## BRIEF:
Write out every line of the material as it stands, apart from the pictures.

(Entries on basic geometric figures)
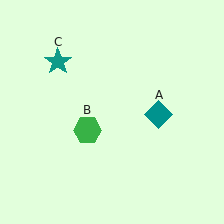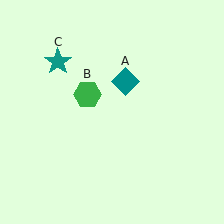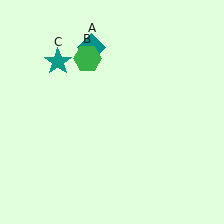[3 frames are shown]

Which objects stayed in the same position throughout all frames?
Teal star (object C) remained stationary.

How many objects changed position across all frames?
2 objects changed position: teal diamond (object A), green hexagon (object B).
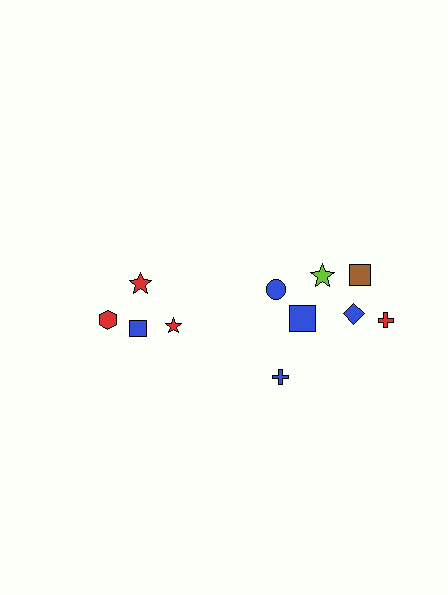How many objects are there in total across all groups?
There are 11 objects.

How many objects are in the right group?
There are 7 objects.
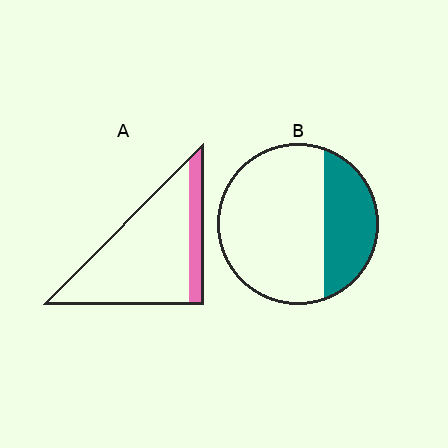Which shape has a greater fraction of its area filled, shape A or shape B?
Shape B.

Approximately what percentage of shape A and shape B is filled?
A is approximately 20% and B is approximately 30%.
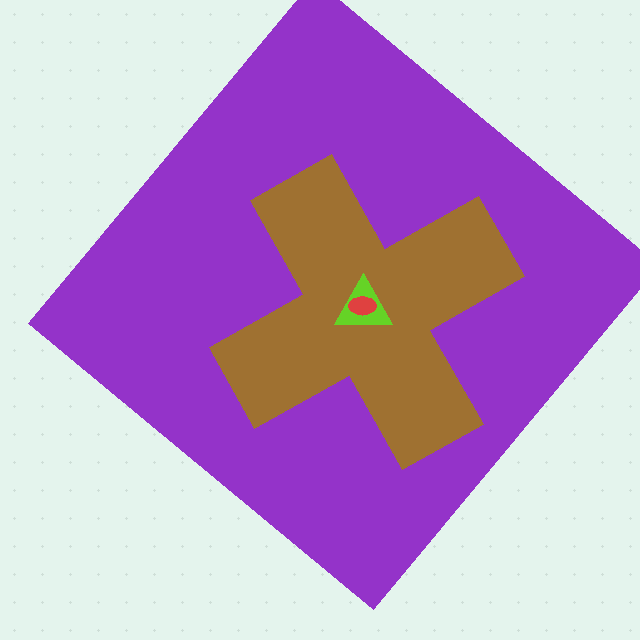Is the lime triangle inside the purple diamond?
Yes.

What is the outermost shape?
The purple diamond.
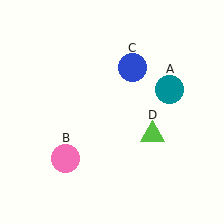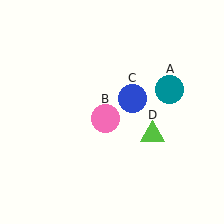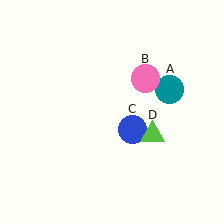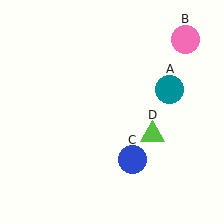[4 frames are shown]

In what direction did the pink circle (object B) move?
The pink circle (object B) moved up and to the right.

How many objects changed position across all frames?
2 objects changed position: pink circle (object B), blue circle (object C).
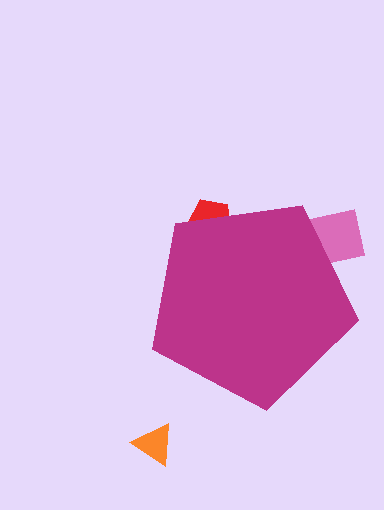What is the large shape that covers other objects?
A magenta pentagon.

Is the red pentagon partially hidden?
Yes, the red pentagon is partially hidden behind the magenta pentagon.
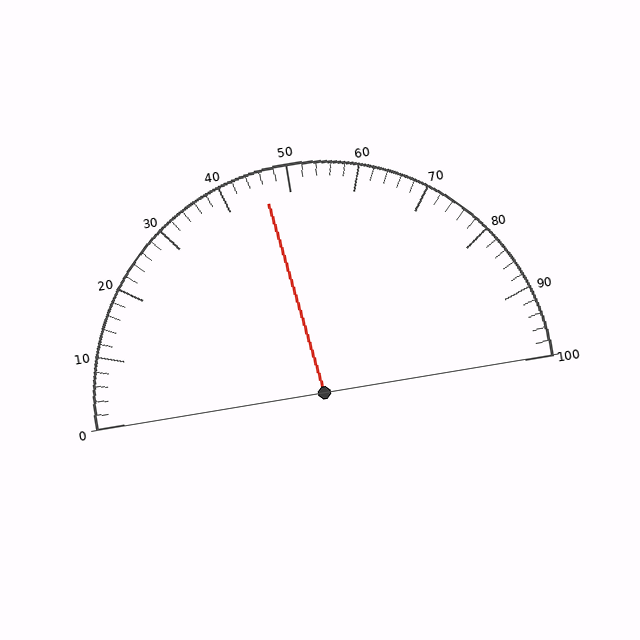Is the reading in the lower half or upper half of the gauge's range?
The reading is in the lower half of the range (0 to 100).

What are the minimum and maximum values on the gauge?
The gauge ranges from 0 to 100.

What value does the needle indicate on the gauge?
The needle indicates approximately 46.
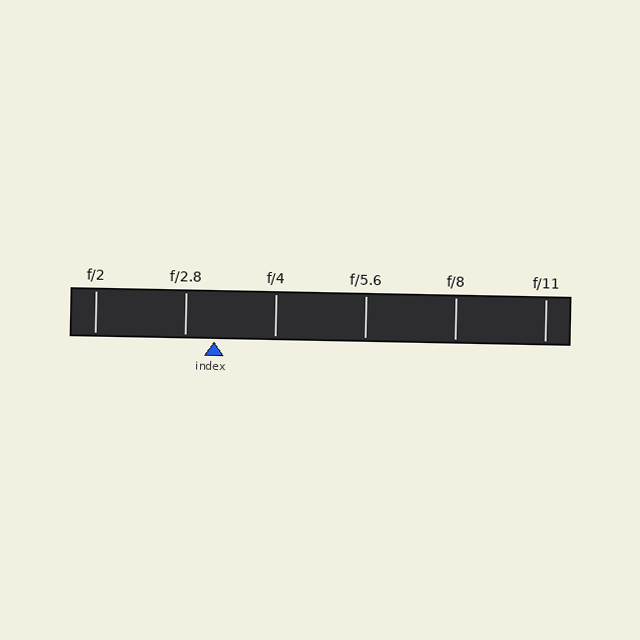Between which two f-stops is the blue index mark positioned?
The index mark is between f/2.8 and f/4.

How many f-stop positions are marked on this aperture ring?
There are 6 f-stop positions marked.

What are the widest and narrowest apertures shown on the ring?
The widest aperture shown is f/2 and the narrowest is f/11.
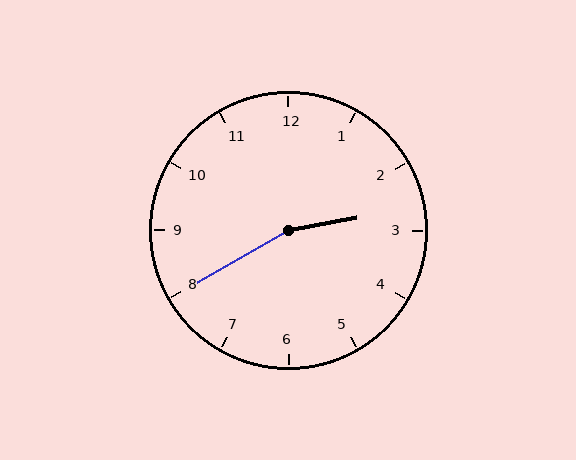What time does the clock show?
2:40.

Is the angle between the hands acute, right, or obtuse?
It is obtuse.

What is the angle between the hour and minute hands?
Approximately 160 degrees.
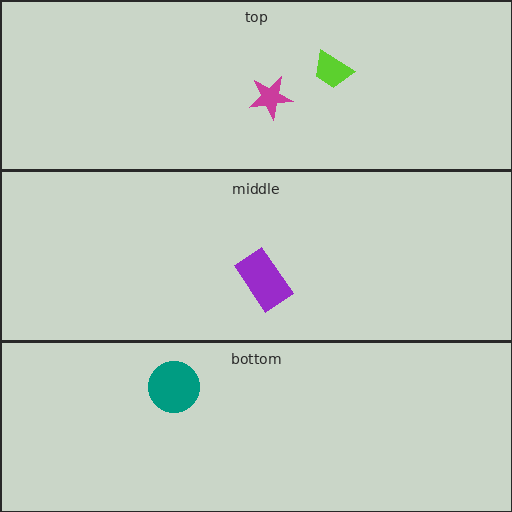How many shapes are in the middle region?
1.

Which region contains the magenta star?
The top region.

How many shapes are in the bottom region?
1.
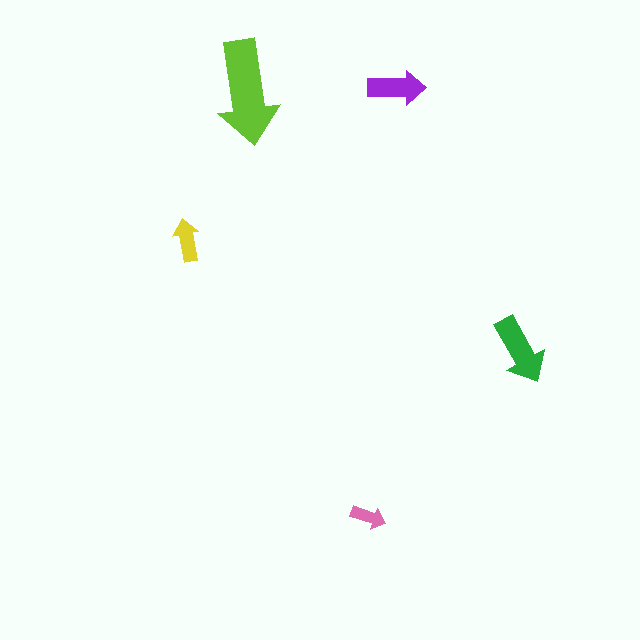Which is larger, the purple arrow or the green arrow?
The green one.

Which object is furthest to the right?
The green arrow is rightmost.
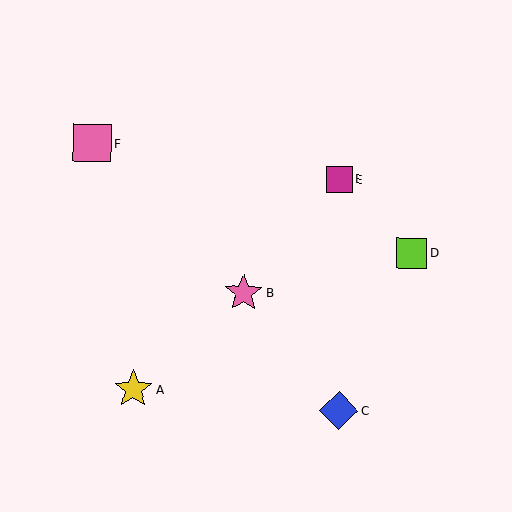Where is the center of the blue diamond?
The center of the blue diamond is at (339, 410).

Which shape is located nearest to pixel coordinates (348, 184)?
The magenta square (labeled E) at (339, 179) is nearest to that location.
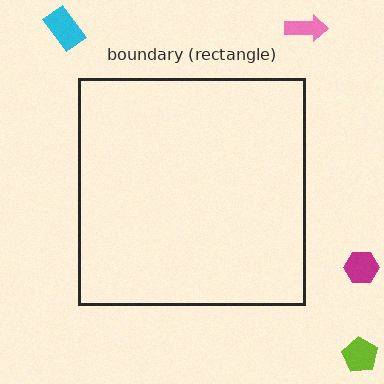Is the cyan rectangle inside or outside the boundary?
Outside.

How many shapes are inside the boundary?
0 inside, 4 outside.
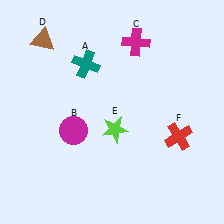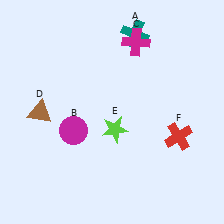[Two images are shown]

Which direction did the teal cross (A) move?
The teal cross (A) moved up and to the right.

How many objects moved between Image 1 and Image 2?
2 objects moved between the two images.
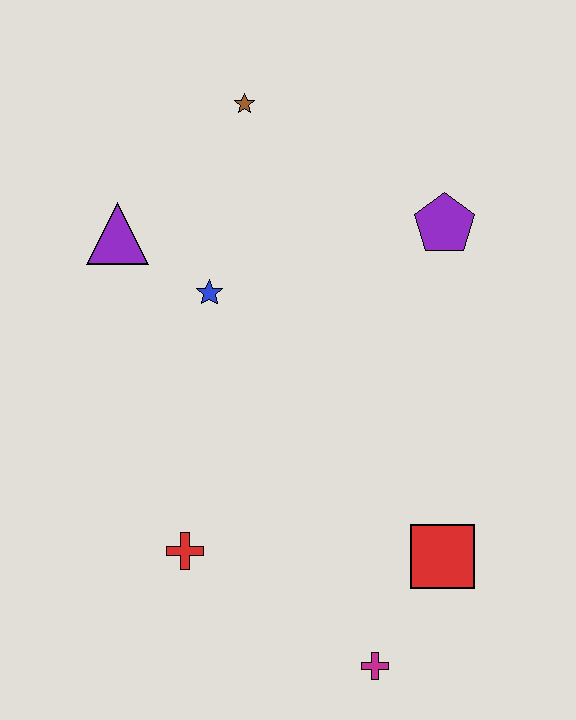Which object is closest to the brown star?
The purple triangle is closest to the brown star.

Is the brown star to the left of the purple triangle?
No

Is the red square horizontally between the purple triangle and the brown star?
No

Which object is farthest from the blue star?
The magenta cross is farthest from the blue star.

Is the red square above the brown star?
No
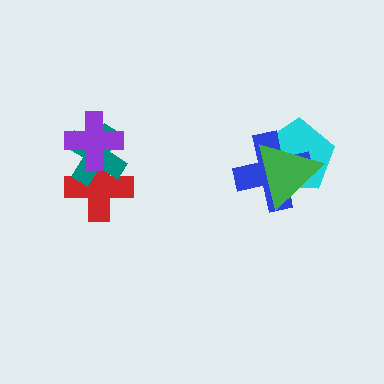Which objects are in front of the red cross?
2 objects cover part of the red cross: the teal cross and the purple cross.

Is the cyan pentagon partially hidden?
Yes, it is partially covered by another shape.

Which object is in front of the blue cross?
The green triangle is in front of the blue cross.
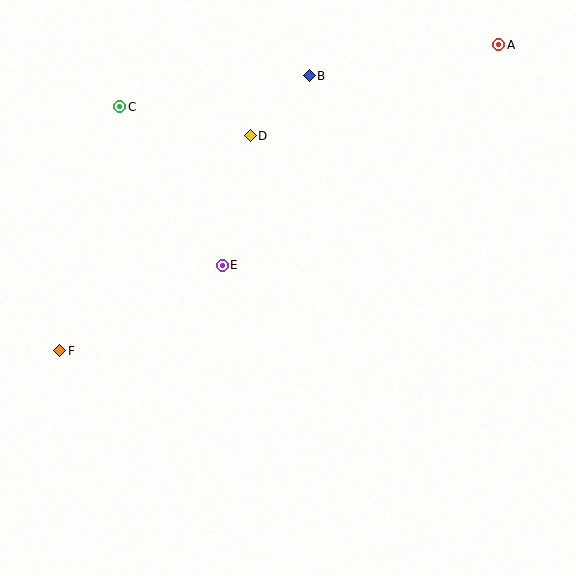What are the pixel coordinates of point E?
Point E is at (222, 265).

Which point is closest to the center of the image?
Point E at (222, 265) is closest to the center.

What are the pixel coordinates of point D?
Point D is at (250, 136).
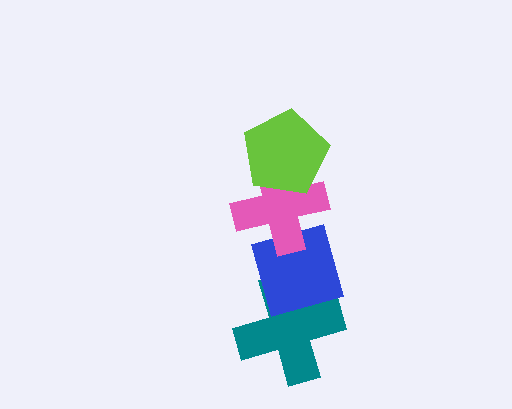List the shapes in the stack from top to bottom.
From top to bottom: the lime pentagon, the pink cross, the blue diamond, the teal cross.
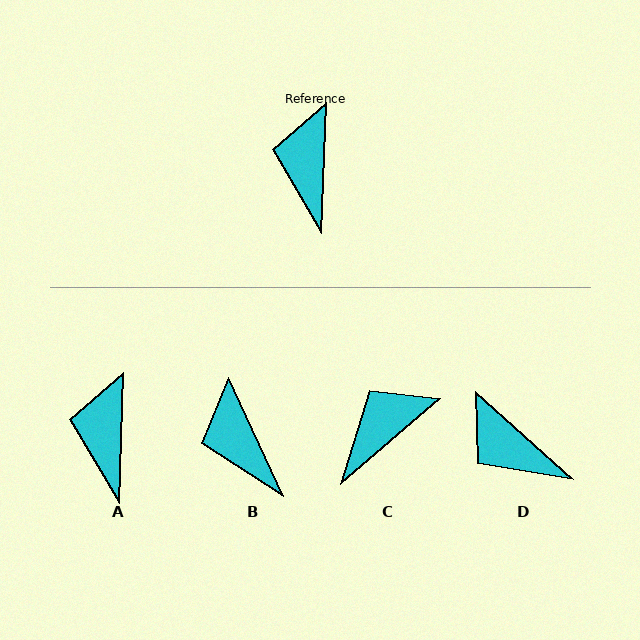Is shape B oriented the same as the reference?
No, it is off by about 27 degrees.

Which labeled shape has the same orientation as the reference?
A.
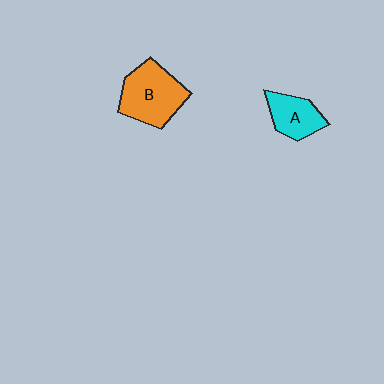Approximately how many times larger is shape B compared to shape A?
Approximately 1.6 times.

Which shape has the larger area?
Shape B (orange).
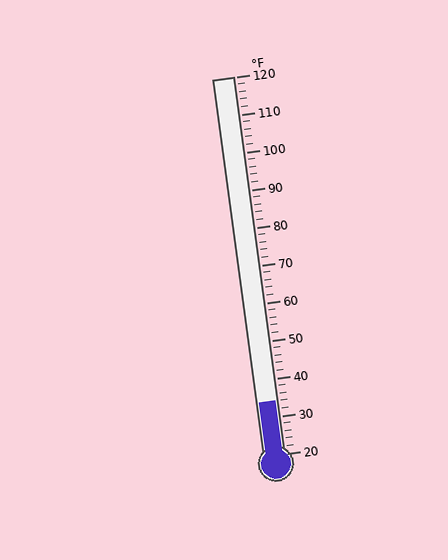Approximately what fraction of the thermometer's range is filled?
The thermometer is filled to approximately 15% of its range.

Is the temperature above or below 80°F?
The temperature is below 80°F.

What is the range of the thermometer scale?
The thermometer scale ranges from 20°F to 120°F.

## FULL ANSWER:
[3 frames are shown]

Which objects stayed in the same position throughout all frames?
Teal star (object C) remained stationary.

How many objects changed position across all frames?
2 objects changed position: teal diamond (object A), green hexagon (object B).
How many objects are there in total across all groups?
There are 11 objects.

How many objects are in the right group?
There are 7 objects.
Which shape has a greater fraction of its area filled, shape A or shape B?
Shape B.

Approximately what percentage of shape A and shape B is filled?
A is approximately 20% and B is approximately 30%.
Is the lime triangle inside the purple diamond?
Yes.

What is the outermost shape?
The purple diamond.
[4 frames are shown]

In what direction did the pink circle (object B) move?
The pink circle (object B) moved up and to the right.

How many objects changed position across all frames?
2 objects changed position: pink circle (object B), blue circle (object C).
What is the large shape that covers other objects?
A magenta pentagon.

Is the red pentagon partially hidden?
Yes, the red pentagon is partially hidden behind the magenta pentagon.
Is the reading in the lower half or upper half of the gauge's range?
The reading is in the lower half of the range (0 to 100).

What are the minimum and maximum values on the gauge?
The gauge ranges from 0 to 100.

What value does the needle indicate on the gauge?
The needle indicates approximately 46.
Between which two f-stops is the blue index mark positioned?
The index mark is between f/2.8 and f/4.

How many f-stop positions are marked on this aperture ring?
There are 6 f-stop positions marked.

What are the widest and narrowest apertures shown on the ring?
The widest aperture shown is f/2 and the narrowest is f/11.
What time does the clock show?
2:40.

Is the angle between the hands acute, right, or obtuse?
It is obtuse.

What is the angle between the hour and minute hands?
Approximately 160 degrees.
How many shapes are in the middle region?
1.

Which region contains the magenta star?
The top region.

How many shapes are in the bottom region?
1.
Which is larger, the purple arrow or the green arrow?
The green one.

Which object is furthest to the right?
The green arrow is rightmost.
Where is the center of the blue diamond?
The center of the blue diamond is at (339, 410).

Which shape is located nearest to pixel coordinates (348, 184)?
The magenta square (labeled E) at (339, 179) is nearest to that location.
Is the cyan rectangle inside or outside the boundary?
Outside.

How many shapes are inside the boundary?
0 inside, 4 outside.
[Two images are shown]

Which direction did the teal cross (A) move?
The teal cross (A) moved up and to the right.

How many objects moved between Image 1 and Image 2?
2 objects moved between the two images.
Which object is closest to the brown star?
The purple triangle is closest to the brown star.

Is the brown star to the left of the purple triangle?
No

Is the red square horizontally between the purple triangle and the brown star?
No

Which object is farthest from the blue star?
The magenta cross is farthest from the blue star.

Is the red square above the brown star?
No
Which objects are in front of the red cross?
2 objects cover part of the red cross: the teal cross and the purple cross.

Is the cyan pentagon partially hidden?
Yes, it is partially covered by another shape.

Which object is in front of the blue cross?
The green triangle is in front of the blue cross.
What are the pixel coordinates of point E?
Point E is at (222, 265).

Which point is closest to the center of the image?
Point E at (222, 265) is closest to the center.

What are the pixel coordinates of point D?
Point D is at (250, 136).
List the shapes in the stack from top to bottom.
From top to bottom: the lime pentagon, the pink cross, the blue diamond, the teal cross.
Is shape B oriented the same as the reference?
No, it is off by about 27 degrees.

Which labeled shape has the same orientation as the reference?
A.
Approximately how many times larger is shape B compared to shape A?
Approximately 1.6 times.

Which shape has the larger area?
Shape B (orange).
Approximately what fraction of the thermometer's range is filled?
The thermometer is filled to approximately 15% of its range.

Is the temperature above or below 80°F?
The temperature is below 80°F.

What is the range of the thermometer scale?
The thermometer scale ranges from 20°F to 120°F.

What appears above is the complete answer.